◆ Données fournies
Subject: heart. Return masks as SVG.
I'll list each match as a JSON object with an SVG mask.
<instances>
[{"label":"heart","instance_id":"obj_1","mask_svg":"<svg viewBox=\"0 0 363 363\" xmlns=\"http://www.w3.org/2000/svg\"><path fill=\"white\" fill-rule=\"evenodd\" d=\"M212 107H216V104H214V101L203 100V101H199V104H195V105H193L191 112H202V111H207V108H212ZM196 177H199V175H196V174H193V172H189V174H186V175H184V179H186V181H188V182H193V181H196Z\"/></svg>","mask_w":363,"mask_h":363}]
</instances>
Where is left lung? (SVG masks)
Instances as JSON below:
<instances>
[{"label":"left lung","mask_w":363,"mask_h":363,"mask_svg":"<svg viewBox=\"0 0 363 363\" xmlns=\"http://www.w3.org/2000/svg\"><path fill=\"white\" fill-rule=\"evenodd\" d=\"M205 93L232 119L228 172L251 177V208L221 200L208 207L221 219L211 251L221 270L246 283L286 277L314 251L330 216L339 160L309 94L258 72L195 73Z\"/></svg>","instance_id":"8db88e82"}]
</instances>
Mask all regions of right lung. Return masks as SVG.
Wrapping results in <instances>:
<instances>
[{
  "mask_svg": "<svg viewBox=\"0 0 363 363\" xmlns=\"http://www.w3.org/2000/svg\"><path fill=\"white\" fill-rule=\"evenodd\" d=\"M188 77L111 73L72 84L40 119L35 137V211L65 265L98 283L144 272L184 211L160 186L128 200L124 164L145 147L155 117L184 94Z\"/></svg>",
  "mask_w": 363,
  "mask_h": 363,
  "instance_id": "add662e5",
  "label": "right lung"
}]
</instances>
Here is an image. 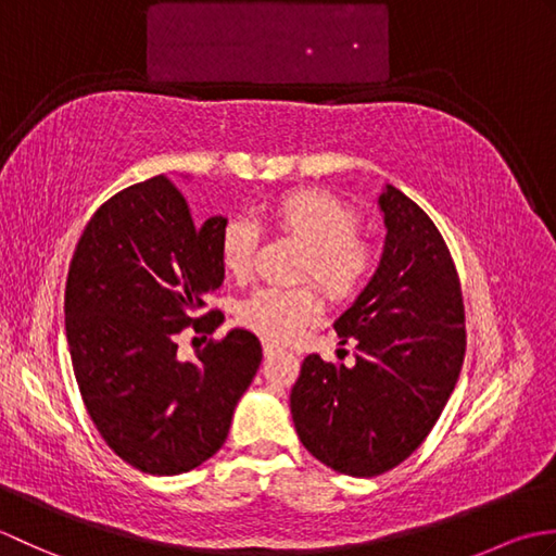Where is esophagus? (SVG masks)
I'll return each mask as SVG.
<instances>
[{"instance_id":"esophagus-1","label":"esophagus","mask_w":556,"mask_h":556,"mask_svg":"<svg viewBox=\"0 0 556 556\" xmlns=\"http://www.w3.org/2000/svg\"><path fill=\"white\" fill-rule=\"evenodd\" d=\"M263 353H265V358H269V356H277V353H279V346H277V344H269V341H263Z\"/></svg>"}]
</instances>
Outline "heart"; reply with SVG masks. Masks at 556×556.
<instances>
[{
  "instance_id": "heart-1",
  "label": "heart",
  "mask_w": 556,
  "mask_h": 556,
  "mask_svg": "<svg viewBox=\"0 0 556 556\" xmlns=\"http://www.w3.org/2000/svg\"><path fill=\"white\" fill-rule=\"evenodd\" d=\"M269 217L275 227L308 245L303 277L315 279L329 299L351 301L368 287L375 271V248L358 233V212L317 188H301L277 198ZM260 229L251 219L236 217L219 233V260L231 277L251 275ZM325 313L317 287H263L239 303L236 317L251 332L269 341H291Z\"/></svg>"
}]
</instances>
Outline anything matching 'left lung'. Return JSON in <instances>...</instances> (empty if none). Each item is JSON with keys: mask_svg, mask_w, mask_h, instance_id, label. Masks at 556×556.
Here are the masks:
<instances>
[{"mask_svg": "<svg viewBox=\"0 0 556 556\" xmlns=\"http://www.w3.org/2000/svg\"><path fill=\"white\" fill-rule=\"evenodd\" d=\"M384 253L358 301L334 323L356 365L311 353L291 389L299 440L337 473L375 478L425 442L466 356V313L440 229L394 186L380 195Z\"/></svg>", "mask_w": 556, "mask_h": 556, "instance_id": "left-lung-1", "label": "left lung"}]
</instances>
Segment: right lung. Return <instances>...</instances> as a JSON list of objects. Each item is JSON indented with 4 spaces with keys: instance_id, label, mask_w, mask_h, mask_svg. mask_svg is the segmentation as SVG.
Instances as JSON below:
<instances>
[{
    "instance_id": "add662e5",
    "label": "right lung",
    "mask_w": 556,
    "mask_h": 556,
    "mask_svg": "<svg viewBox=\"0 0 556 556\" xmlns=\"http://www.w3.org/2000/svg\"><path fill=\"white\" fill-rule=\"evenodd\" d=\"M198 222L179 184L152 176L102 203L68 265L64 313L74 375L102 440L150 476H179L219 452L233 408L263 361L255 334L231 332L195 361L176 356L181 329L212 334L222 311L219 233Z\"/></svg>"
}]
</instances>
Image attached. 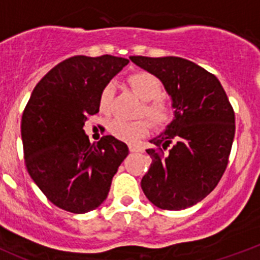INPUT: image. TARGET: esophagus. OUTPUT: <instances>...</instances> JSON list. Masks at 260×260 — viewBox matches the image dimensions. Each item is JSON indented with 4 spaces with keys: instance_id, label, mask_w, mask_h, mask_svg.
I'll use <instances>...</instances> for the list:
<instances>
[{
    "instance_id": "esophagus-1",
    "label": "esophagus",
    "mask_w": 260,
    "mask_h": 260,
    "mask_svg": "<svg viewBox=\"0 0 260 260\" xmlns=\"http://www.w3.org/2000/svg\"><path fill=\"white\" fill-rule=\"evenodd\" d=\"M128 149H130L132 153H141V151H143L142 146H138V145H130L128 146Z\"/></svg>"
}]
</instances>
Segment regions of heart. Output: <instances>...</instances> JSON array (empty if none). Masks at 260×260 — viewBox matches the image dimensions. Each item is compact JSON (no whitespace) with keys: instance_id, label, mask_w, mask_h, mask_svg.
<instances>
[{"instance_id":"b5f03b06","label":"heart","mask_w":260,"mask_h":260,"mask_svg":"<svg viewBox=\"0 0 260 260\" xmlns=\"http://www.w3.org/2000/svg\"><path fill=\"white\" fill-rule=\"evenodd\" d=\"M128 83L137 93V95L145 101L141 109V115H147L158 127H165L173 121L175 107L170 102L160 100V96L164 94V86L154 74L147 72L135 73L128 78ZM114 90V82L106 83L104 89L101 90L100 100H98L101 111L109 113L111 110ZM149 122L146 119L125 121L121 118H115L109 123V132L111 133V135L126 142H134L137 139L142 138L143 135L149 132Z\"/></svg>"}]
</instances>
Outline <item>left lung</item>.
I'll return each mask as SVG.
<instances>
[{"mask_svg": "<svg viewBox=\"0 0 260 260\" xmlns=\"http://www.w3.org/2000/svg\"><path fill=\"white\" fill-rule=\"evenodd\" d=\"M164 83L175 107L164 133L150 139L156 149L141 187L162 210L197 205L216 187L229 164L235 115L214 74L179 57H130Z\"/></svg>", "mask_w": 260, "mask_h": 260, "instance_id": "obj_1", "label": "left lung"}]
</instances>
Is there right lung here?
I'll use <instances>...</instances> for the list:
<instances>
[{
  "label": "right lung",
  "instance_id": "right-lung-1",
  "mask_svg": "<svg viewBox=\"0 0 260 260\" xmlns=\"http://www.w3.org/2000/svg\"><path fill=\"white\" fill-rule=\"evenodd\" d=\"M128 63L114 55L68 58L41 79L21 121L23 155L34 183L53 205L85 214L104 203L126 143L105 135L90 143L83 126L100 111L101 90Z\"/></svg>",
  "mask_w": 260,
  "mask_h": 260
}]
</instances>
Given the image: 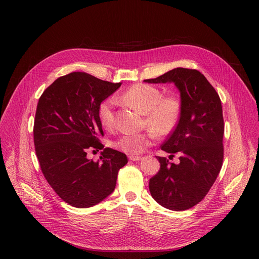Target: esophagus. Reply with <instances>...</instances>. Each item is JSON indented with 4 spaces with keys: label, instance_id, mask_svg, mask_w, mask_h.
I'll list each match as a JSON object with an SVG mask.
<instances>
[{
    "label": "esophagus",
    "instance_id": "34e87169",
    "mask_svg": "<svg viewBox=\"0 0 259 259\" xmlns=\"http://www.w3.org/2000/svg\"><path fill=\"white\" fill-rule=\"evenodd\" d=\"M141 158L139 156H129V160L131 161H139Z\"/></svg>",
    "mask_w": 259,
    "mask_h": 259
}]
</instances>
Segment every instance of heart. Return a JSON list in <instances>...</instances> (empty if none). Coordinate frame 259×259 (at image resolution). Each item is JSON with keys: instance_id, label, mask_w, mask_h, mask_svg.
Here are the masks:
<instances>
[{"instance_id": "obj_1", "label": "heart", "mask_w": 259, "mask_h": 259, "mask_svg": "<svg viewBox=\"0 0 259 259\" xmlns=\"http://www.w3.org/2000/svg\"><path fill=\"white\" fill-rule=\"evenodd\" d=\"M118 99L144 115L143 124L150 128L142 133L124 134L112 142L114 149L129 155L141 153L158 136H167L177 127L182 114V102L178 95H163L153 85L134 84ZM114 98L102 100L98 106V118L104 129H112L115 123Z\"/></svg>"}]
</instances>
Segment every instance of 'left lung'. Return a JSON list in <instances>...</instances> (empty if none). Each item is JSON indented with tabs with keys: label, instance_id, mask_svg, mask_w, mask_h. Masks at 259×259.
<instances>
[{
	"label": "left lung",
	"instance_id": "8db88e82",
	"mask_svg": "<svg viewBox=\"0 0 259 259\" xmlns=\"http://www.w3.org/2000/svg\"><path fill=\"white\" fill-rule=\"evenodd\" d=\"M146 83H174L182 114L175 130L161 146L179 154V163L157 157L161 168L150 179L152 197L163 207L183 211L201 202L215 182L224 161L225 123L220 98L203 73L177 67Z\"/></svg>",
	"mask_w": 259,
	"mask_h": 259
}]
</instances>
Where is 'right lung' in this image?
Masks as SVG:
<instances>
[{"instance_id": "1", "label": "right lung", "mask_w": 259, "mask_h": 259, "mask_svg": "<svg viewBox=\"0 0 259 259\" xmlns=\"http://www.w3.org/2000/svg\"><path fill=\"white\" fill-rule=\"evenodd\" d=\"M121 83L75 71L55 80L36 106L33 142L41 170L67 204L89 208L112 194L127 156L104 147L98 106ZM103 149L101 161L87 159L88 149Z\"/></svg>"}]
</instances>
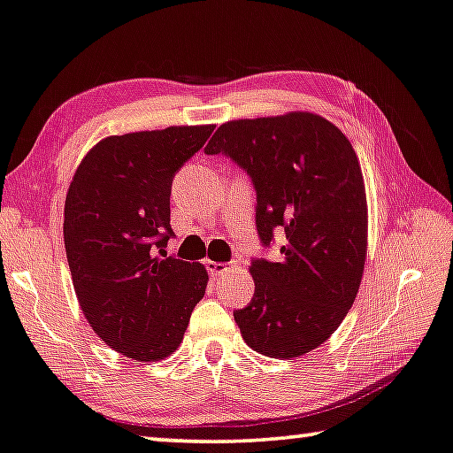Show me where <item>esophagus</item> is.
Here are the masks:
<instances>
[{
	"mask_svg": "<svg viewBox=\"0 0 453 453\" xmlns=\"http://www.w3.org/2000/svg\"><path fill=\"white\" fill-rule=\"evenodd\" d=\"M205 266H207L209 274H211L213 279H219V276H224V274L227 273L229 266H232V265H226V262H215V260H207V262H205Z\"/></svg>",
	"mask_w": 453,
	"mask_h": 453,
	"instance_id": "1",
	"label": "esophagus"
}]
</instances>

◆ But de l'exercice
Repérez dans la liste ci-dessus chaque ligne où figure le mot "regions", puis recopiez toutes ces lignes.

◆ Résultat ci-dessous
Mask all regions of right lung. Return masks as SVG.
Segment regions of heart. Output: <instances>...</instances> JSON array (empty if none). Masks at 260×260 — viewBox matches the image dimensions. Each item is compact JSON (no whitespace) with keys: instance_id, label, mask_w, mask_h, mask_svg.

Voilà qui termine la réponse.